■ Stated task: Pull out every line with the word "shown" from the entries below.
::::
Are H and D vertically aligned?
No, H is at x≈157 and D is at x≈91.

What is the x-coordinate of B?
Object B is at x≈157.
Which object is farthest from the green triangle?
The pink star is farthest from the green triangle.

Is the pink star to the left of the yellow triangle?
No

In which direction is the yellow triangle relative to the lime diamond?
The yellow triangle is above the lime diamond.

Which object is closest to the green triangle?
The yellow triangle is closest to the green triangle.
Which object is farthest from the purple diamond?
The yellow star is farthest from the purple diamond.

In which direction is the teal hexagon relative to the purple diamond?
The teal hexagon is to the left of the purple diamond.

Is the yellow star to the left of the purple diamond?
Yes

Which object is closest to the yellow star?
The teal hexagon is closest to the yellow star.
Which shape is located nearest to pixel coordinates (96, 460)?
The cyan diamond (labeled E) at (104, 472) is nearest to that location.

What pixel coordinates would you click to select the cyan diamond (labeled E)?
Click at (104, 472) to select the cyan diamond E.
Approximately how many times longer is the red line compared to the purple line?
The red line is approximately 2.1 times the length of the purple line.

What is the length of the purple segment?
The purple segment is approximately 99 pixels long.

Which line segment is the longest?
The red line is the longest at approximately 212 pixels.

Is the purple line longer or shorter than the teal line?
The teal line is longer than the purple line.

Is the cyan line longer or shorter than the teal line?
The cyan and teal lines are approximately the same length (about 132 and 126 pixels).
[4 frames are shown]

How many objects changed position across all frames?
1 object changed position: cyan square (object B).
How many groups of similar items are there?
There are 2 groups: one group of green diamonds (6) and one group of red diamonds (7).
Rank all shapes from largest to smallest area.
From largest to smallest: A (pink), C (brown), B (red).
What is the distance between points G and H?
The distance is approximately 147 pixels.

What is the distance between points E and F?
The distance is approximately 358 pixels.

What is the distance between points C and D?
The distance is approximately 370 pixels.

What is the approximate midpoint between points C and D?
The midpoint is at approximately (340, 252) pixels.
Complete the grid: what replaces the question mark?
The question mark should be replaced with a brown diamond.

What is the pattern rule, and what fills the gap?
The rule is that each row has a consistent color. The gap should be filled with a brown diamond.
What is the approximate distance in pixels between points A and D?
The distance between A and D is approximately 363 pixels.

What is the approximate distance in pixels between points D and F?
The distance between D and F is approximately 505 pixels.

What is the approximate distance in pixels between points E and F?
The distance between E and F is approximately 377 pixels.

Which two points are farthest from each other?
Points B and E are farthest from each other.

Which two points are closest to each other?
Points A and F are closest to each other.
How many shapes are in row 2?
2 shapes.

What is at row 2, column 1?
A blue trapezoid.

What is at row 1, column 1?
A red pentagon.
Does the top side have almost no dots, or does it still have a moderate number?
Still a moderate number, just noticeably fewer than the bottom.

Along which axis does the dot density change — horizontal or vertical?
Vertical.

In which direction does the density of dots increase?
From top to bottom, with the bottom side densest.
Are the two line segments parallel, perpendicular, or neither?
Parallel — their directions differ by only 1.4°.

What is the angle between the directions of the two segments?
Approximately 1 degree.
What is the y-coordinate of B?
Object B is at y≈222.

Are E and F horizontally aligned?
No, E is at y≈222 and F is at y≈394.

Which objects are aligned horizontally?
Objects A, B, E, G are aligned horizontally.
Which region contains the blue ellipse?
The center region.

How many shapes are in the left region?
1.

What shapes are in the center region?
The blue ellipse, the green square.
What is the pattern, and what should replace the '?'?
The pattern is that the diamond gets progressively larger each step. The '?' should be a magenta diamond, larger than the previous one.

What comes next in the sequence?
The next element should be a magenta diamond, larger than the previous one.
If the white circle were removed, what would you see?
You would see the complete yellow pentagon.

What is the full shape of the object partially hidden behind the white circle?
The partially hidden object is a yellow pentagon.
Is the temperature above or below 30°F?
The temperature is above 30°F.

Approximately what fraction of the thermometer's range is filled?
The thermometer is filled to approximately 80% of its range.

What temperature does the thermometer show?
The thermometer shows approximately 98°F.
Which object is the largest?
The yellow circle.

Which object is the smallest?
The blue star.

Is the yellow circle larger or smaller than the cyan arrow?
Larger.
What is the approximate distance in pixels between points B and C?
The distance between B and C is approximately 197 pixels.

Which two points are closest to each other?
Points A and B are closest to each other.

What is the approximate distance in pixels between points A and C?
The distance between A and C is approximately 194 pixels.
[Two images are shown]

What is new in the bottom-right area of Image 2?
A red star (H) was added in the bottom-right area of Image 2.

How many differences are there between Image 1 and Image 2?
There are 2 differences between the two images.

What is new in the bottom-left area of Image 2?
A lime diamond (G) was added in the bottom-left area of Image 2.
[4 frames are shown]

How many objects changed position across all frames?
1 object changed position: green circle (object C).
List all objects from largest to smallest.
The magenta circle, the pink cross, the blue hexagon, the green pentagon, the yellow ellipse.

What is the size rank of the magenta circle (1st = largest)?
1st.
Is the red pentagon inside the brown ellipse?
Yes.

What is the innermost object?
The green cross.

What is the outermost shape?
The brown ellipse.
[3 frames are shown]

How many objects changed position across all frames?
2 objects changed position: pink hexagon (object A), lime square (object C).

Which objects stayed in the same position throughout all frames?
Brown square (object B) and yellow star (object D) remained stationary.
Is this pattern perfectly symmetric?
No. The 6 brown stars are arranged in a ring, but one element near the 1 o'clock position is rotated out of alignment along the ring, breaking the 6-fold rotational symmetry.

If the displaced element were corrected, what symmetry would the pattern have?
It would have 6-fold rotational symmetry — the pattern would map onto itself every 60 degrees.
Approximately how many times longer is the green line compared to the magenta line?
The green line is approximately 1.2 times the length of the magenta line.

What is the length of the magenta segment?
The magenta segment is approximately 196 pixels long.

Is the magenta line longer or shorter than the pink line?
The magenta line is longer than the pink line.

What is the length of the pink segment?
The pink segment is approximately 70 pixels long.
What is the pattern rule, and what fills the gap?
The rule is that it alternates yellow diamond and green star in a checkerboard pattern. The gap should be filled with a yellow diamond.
::::
■ Task output:
[4 frames are shown]
[Two images are shown]
[4 frames are shown]
[3 frames are shown]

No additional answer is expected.